[Visual perception records]
----------------------------------------

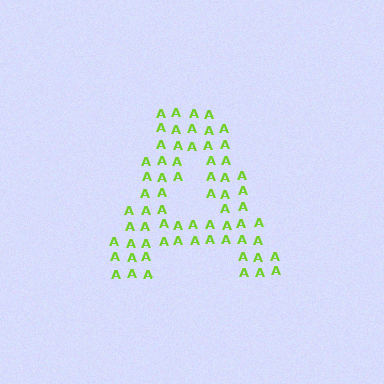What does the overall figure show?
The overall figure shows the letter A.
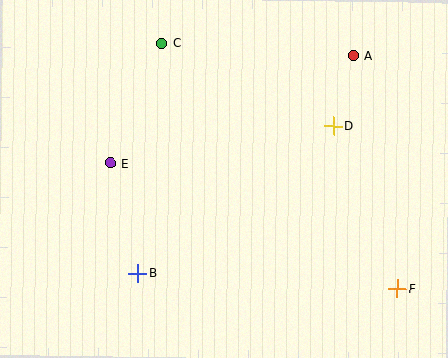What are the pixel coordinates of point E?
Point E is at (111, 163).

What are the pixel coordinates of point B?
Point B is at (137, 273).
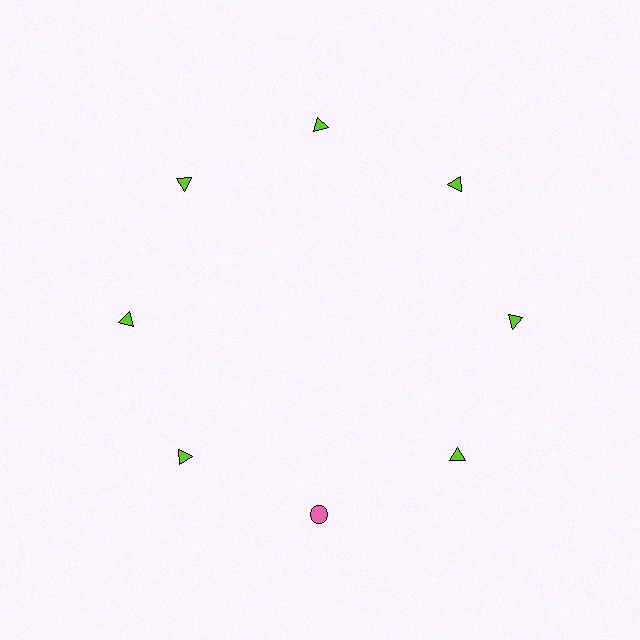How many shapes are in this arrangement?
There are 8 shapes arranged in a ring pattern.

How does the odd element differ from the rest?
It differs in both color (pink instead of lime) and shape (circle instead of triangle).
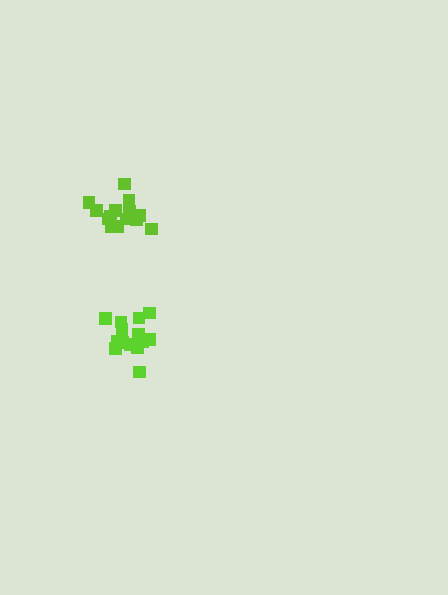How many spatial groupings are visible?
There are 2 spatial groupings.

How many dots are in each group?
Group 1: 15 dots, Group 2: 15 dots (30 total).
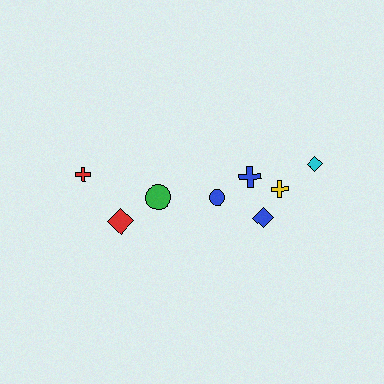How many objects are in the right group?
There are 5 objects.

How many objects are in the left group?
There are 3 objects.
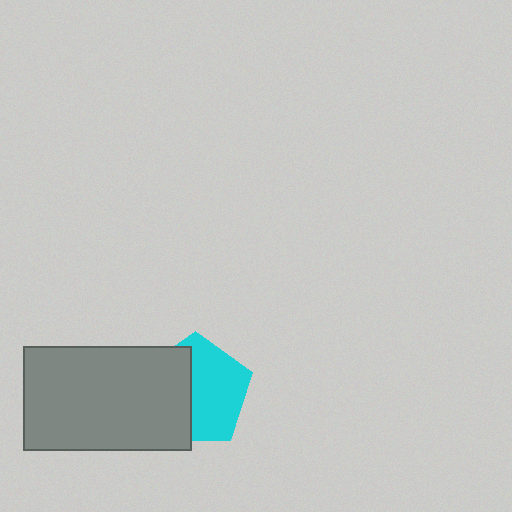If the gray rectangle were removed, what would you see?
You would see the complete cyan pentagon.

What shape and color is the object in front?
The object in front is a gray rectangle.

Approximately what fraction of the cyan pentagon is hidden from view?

----------------------------------------

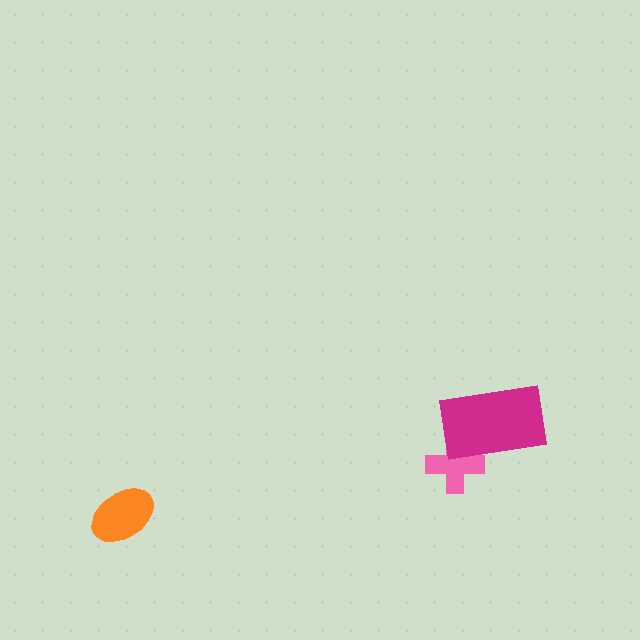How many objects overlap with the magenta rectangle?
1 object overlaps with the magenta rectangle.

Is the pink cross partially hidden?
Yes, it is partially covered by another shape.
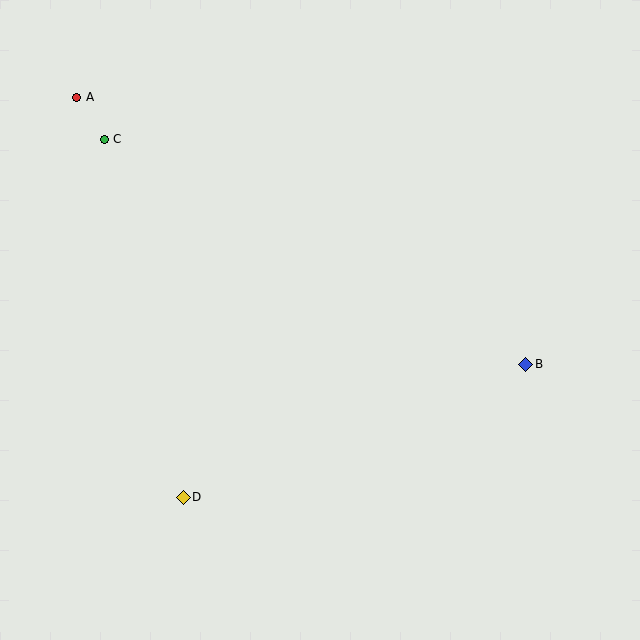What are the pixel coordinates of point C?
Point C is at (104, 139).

----------------------------------------

Reproduce nothing but the lines from the one with "How does the" to the one with "Approximately what fraction", both lines included, and keep every picture out of the copy.

▶ [WRITTEN REPLY]
How does the odd element differ from the rest?
It differs in both color (pink instead of lime) and shape (circle instead of triangle).
How many spatial groupings are visible?
There are 2 spatial groupings.

How many dots are in each group?
Group 1: 15 dots, Group 2: 15 dots (30 total).
How many objects are in the right group?
There are 5 objects.

How many objects are in the left group?
There are 3 objects.
If the gray rectangle were removed, what would you see?
You would see the complete cyan pentagon.

What shape and color is the object in front?
The object in front is a gray rectangle.

Approximately what fraction of the cyan pentagon is hidden from view?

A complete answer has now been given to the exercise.